### [INFORMATION GIVEN]
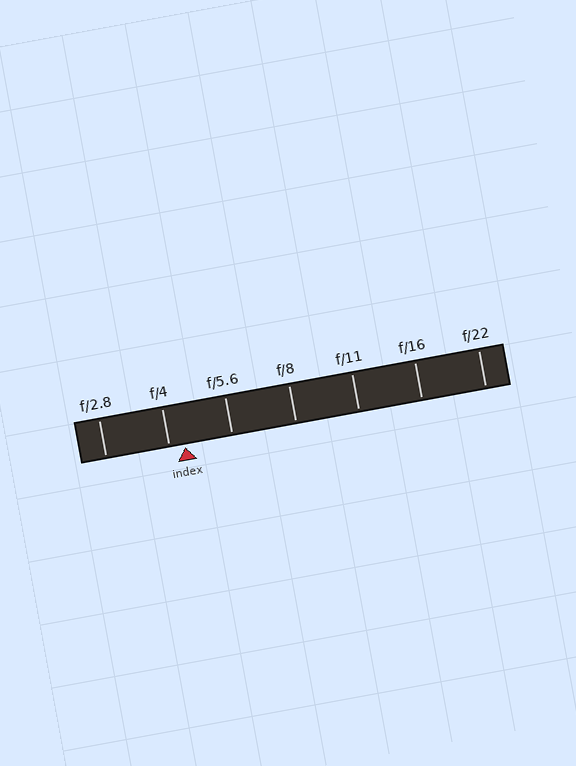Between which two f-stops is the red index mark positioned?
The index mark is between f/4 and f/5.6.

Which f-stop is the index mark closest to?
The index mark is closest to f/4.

---

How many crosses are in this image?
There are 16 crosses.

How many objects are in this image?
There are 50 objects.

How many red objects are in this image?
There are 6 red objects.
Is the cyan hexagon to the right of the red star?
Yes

---

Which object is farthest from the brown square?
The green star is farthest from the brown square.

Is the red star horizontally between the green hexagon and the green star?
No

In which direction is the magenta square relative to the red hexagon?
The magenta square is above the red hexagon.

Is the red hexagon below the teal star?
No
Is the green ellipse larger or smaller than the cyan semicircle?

### [WORK TO DO]
Using the data above, extract exactly the lines from the one that holds "Is the red hexagon below the teal star?" to the one that holds "Is the green", both ends included, and no others.

### [EXERCISE ANSWER]
Is the red hexagon below the teal star?
No
Is the green ellipse larger or smaller than the cyan semicircle?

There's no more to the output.